Problem requirements —
Exactly repeat the material, dropping every picture from the copy.
— START OF Dataset extract —
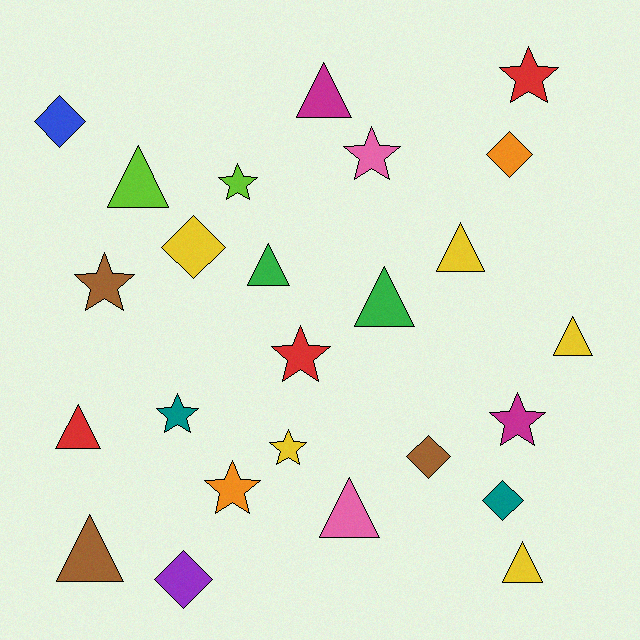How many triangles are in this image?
There are 10 triangles.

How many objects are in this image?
There are 25 objects.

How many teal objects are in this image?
There are 2 teal objects.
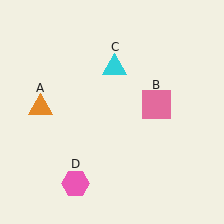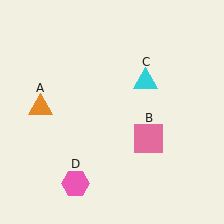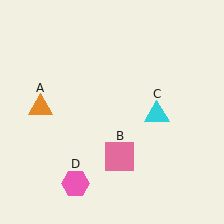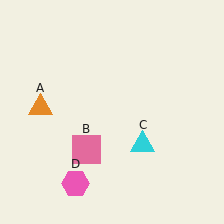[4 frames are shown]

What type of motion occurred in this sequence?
The pink square (object B), cyan triangle (object C) rotated clockwise around the center of the scene.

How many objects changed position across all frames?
2 objects changed position: pink square (object B), cyan triangle (object C).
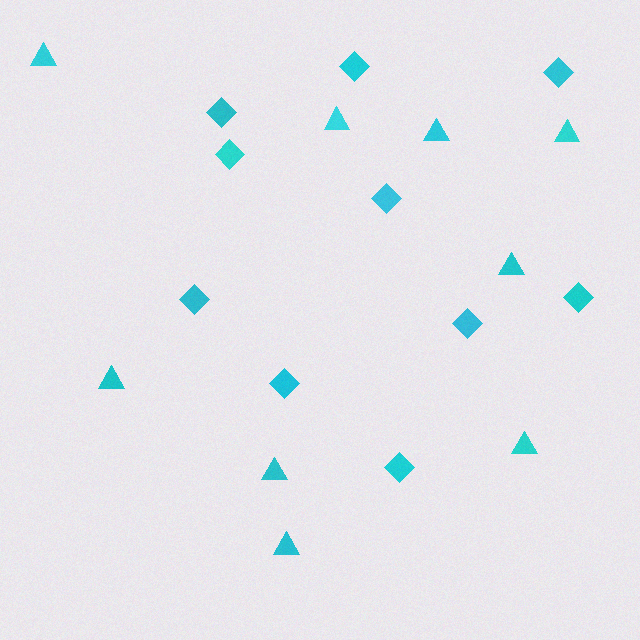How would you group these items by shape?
There are 2 groups: one group of triangles (9) and one group of diamonds (10).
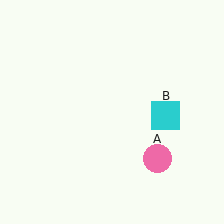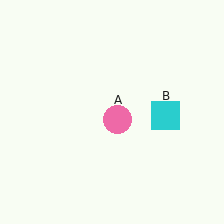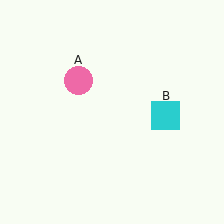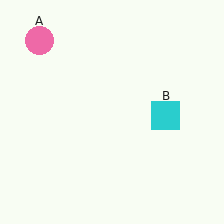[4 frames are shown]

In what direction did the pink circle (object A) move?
— END OF Dataset extract —
The solution —
How many triangles are in this image?
There are 10 triangles.

How many objects are in this image?
There are 25 objects.

How many teal objects are in this image?
There are 2 teal objects.
[4 frames are shown]

What type of motion occurred in this sequence?
The pink square (object B), cyan triangle (object C) rotated clockwise around the center of the scene.

How many objects changed position across all frames?
2 objects changed position: pink square (object B), cyan triangle (object C).
How would you group these items by shape?
There are 2 groups: one group of triangles (9) and one group of diamonds (10).
[4 frames are shown]

In what direction did the pink circle (object A) move?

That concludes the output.